### Activity:
Without the pictures, set down everything in the listing exactly.

### Data to examine ###

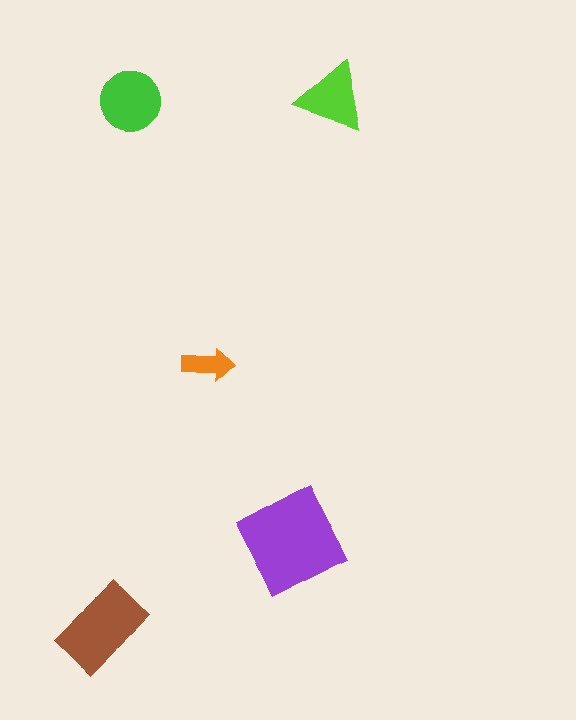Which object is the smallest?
The orange arrow.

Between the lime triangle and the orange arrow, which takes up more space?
The lime triangle.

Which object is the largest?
The purple diamond.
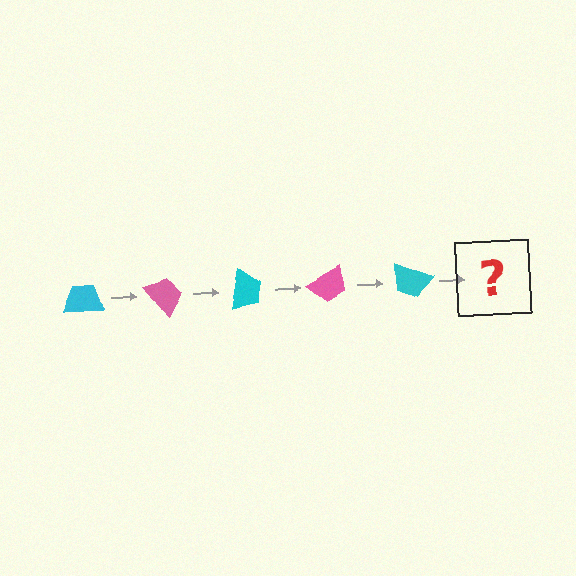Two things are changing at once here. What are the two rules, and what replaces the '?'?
The two rules are that it rotates 50 degrees clockwise each step and the color cycles through cyan and pink. The '?' should be a pink trapezoid, rotated 250 degrees clockwise from the start.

###

### Completed task:
Which object is the smallest?
The orange arrow.

Between the lime triangle and the orange arrow, which takes up more space?
The lime triangle.

Which object is the largest?
The purple diamond.
Two things are changing at once here. What are the two rules, and what replaces the '?'?
The two rules are that it rotates 50 degrees clockwise each step and the color cycles through cyan and pink. The '?' should be a pink trapezoid, rotated 250 degrees clockwise from the start.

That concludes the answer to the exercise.